== MATERIAL SHOWN ==
---

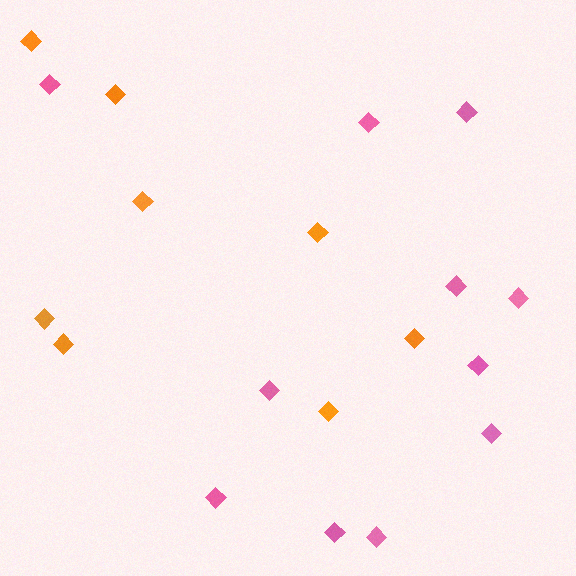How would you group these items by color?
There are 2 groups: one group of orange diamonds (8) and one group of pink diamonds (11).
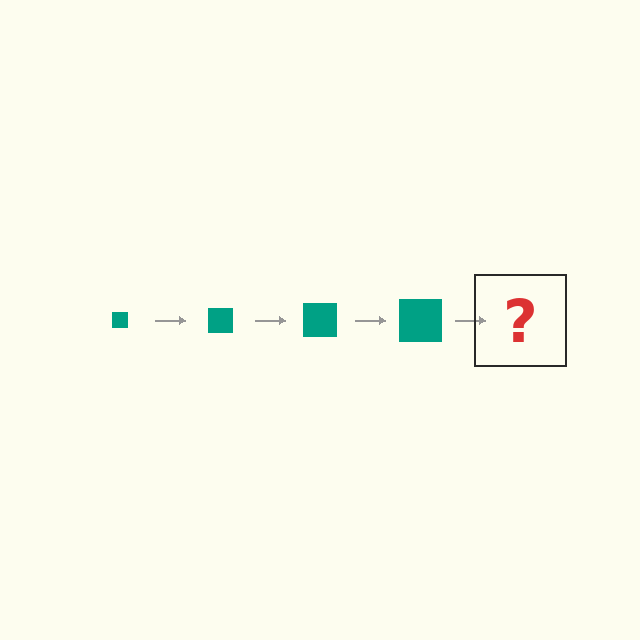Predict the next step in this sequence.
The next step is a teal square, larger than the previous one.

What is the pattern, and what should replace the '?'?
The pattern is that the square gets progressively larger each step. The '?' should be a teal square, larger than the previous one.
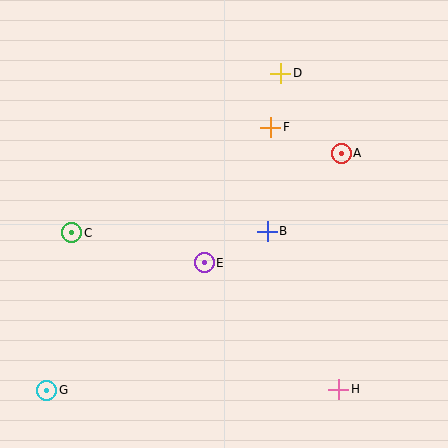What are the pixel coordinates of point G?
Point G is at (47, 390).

---

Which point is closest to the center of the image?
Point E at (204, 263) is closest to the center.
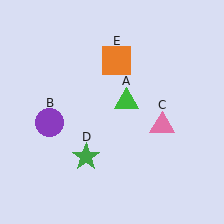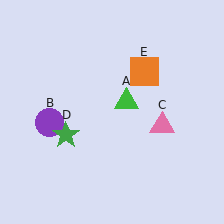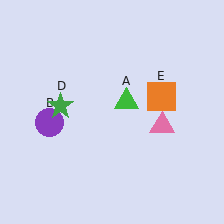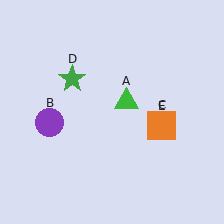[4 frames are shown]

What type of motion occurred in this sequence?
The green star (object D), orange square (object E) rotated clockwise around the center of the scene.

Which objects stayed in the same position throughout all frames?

---

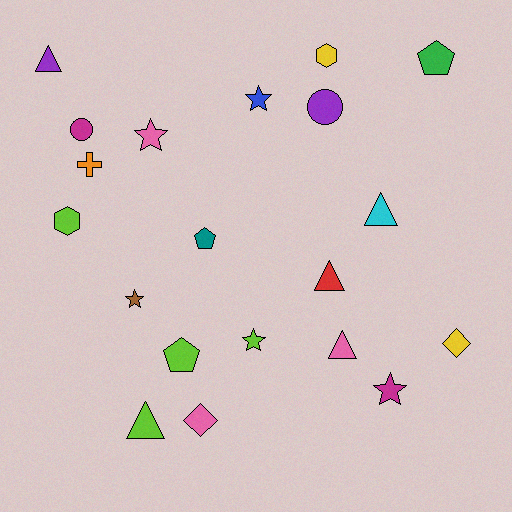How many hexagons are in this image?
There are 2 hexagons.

---

Only the lines from the one containing "What type of" through the one containing "Which objects stayed" are to be retyped, both boundary lines included, with no other material.

== RESULT OF THIS EXERCISE ==
What type of motion occurred in this sequence?
The green star (object D), orange square (object E) rotated clockwise around the center of the scene.

Which objects stayed in the same position throughout all frames?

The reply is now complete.